The request: Produce an exact copy of all the data below, dropping every image.

Records supplied:
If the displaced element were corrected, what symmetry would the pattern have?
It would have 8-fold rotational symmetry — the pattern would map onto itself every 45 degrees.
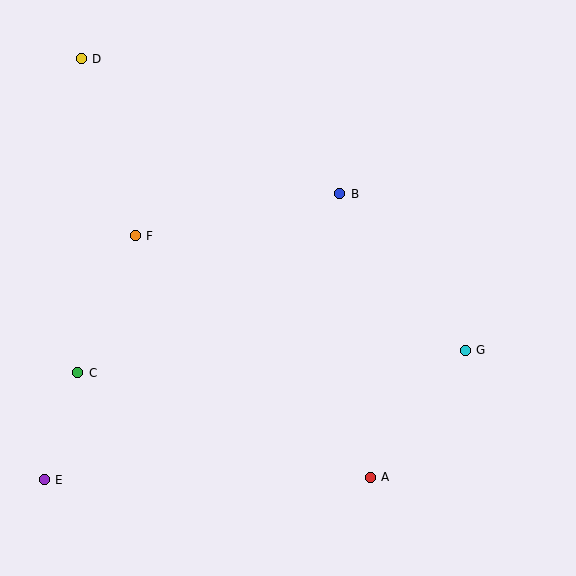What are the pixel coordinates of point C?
Point C is at (78, 373).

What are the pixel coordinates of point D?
Point D is at (81, 59).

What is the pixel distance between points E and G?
The distance between E and G is 440 pixels.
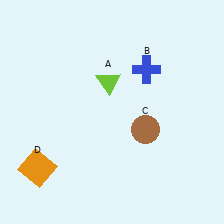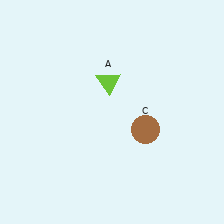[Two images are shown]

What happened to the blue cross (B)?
The blue cross (B) was removed in Image 2. It was in the top-right area of Image 1.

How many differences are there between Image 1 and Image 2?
There are 2 differences between the two images.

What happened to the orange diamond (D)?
The orange diamond (D) was removed in Image 2. It was in the bottom-left area of Image 1.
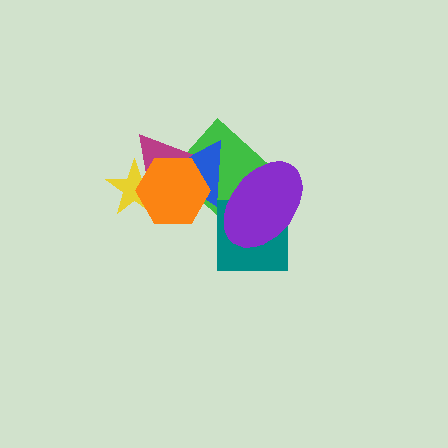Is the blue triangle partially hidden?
Yes, it is partially covered by another shape.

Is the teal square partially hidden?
Yes, it is partially covered by another shape.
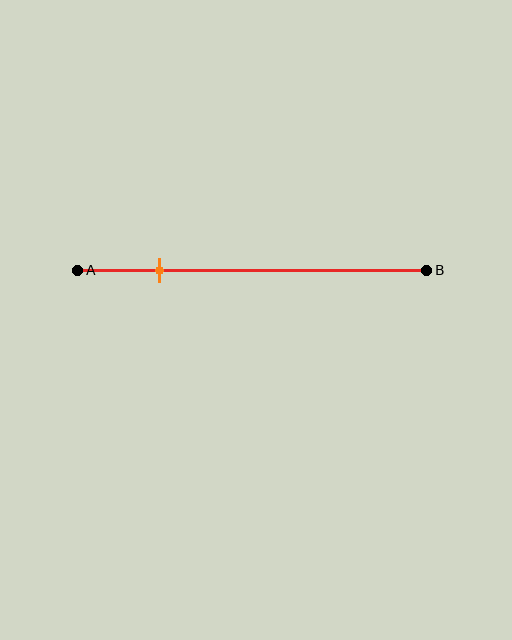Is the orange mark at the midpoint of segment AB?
No, the mark is at about 25% from A, not at the 50% midpoint.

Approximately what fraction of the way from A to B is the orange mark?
The orange mark is approximately 25% of the way from A to B.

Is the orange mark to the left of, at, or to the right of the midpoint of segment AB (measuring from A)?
The orange mark is to the left of the midpoint of segment AB.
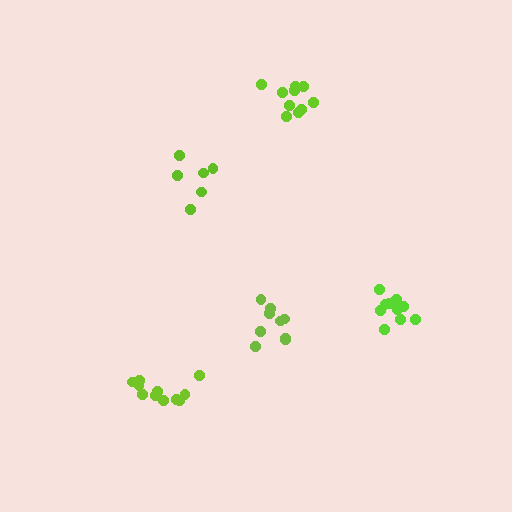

Exercise solution:
If the displaced element were corrected, what symmetry would the pattern have?
It would have 8-fold rotational symmetry — the pattern would map onto itself every 45 degrees.
What are the pixel coordinates of point C?
Point C is at (78, 373).

What are the pixel coordinates of point D?
Point D is at (81, 59).

What is the pixel distance between points E and G?
The distance between E and G is 440 pixels.
[Two images are shown]

What happened to the blue cross (B)?
The blue cross (B) was removed in Image 2. It was in the top-right area of Image 1.

How many differences are there between Image 1 and Image 2?
There are 2 differences between the two images.

What happened to the orange diamond (D)?
The orange diamond (D) was removed in Image 2. It was in the bottom-left area of Image 1.
Is the blue triangle partially hidden?
Yes, it is partially covered by another shape.

Is the teal square partially hidden?
Yes, it is partially covered by another shape.
Is the orange mark at the midpoint of segment AB?
No, the mark is at about 25% from A, not at the 50% midpoint.

Approximately what fraction of the way from A to B is the orange mark?
The orange mark is approximately 25% of the way from A to B.

Is the orange mark to the left of, at, or to the right of the midpoint of segment AB (measuring from A)?
The orange mark is to the left of the midpoint of segment AB.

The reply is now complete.